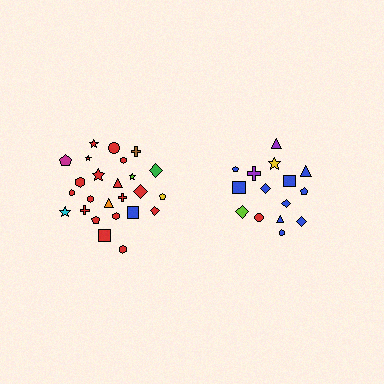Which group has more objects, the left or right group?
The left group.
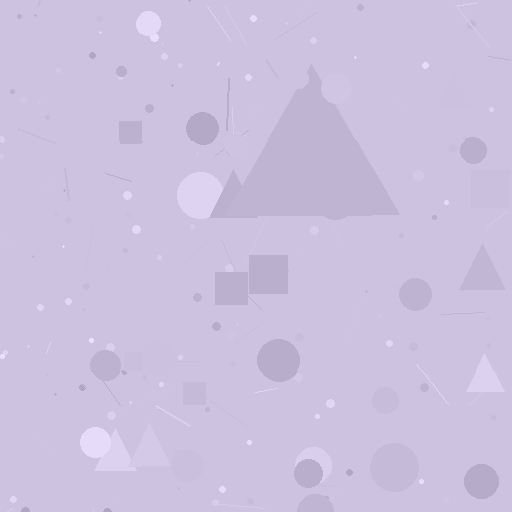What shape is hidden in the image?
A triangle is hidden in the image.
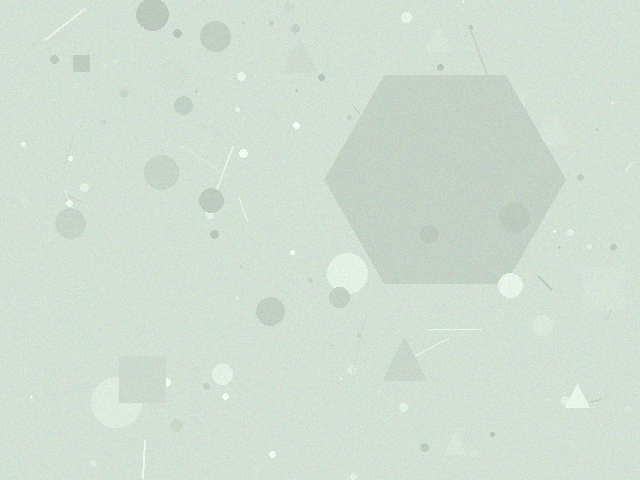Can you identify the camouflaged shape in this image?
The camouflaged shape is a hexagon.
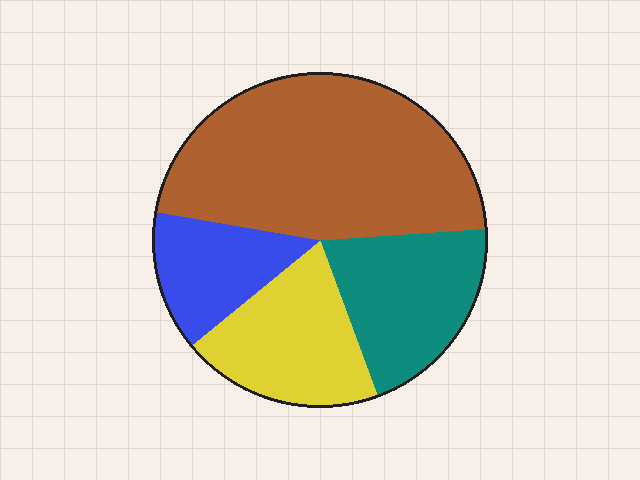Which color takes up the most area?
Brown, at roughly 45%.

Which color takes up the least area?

* THE PROBLEM:
Take the listing and print it again exactly, but without any pictures.

* ANSWER TO THE TASK:
Which group has more objects, the left or right group?
The left group.
What shape is hidden in the image?
A triangle is hidden in the image.
Can you identify the camouflaged shape in this image?
The camouflaged shape is a hexagon.
Which color takes up the most area?
Brown, at roughly 45%.

Which color takes up the least area?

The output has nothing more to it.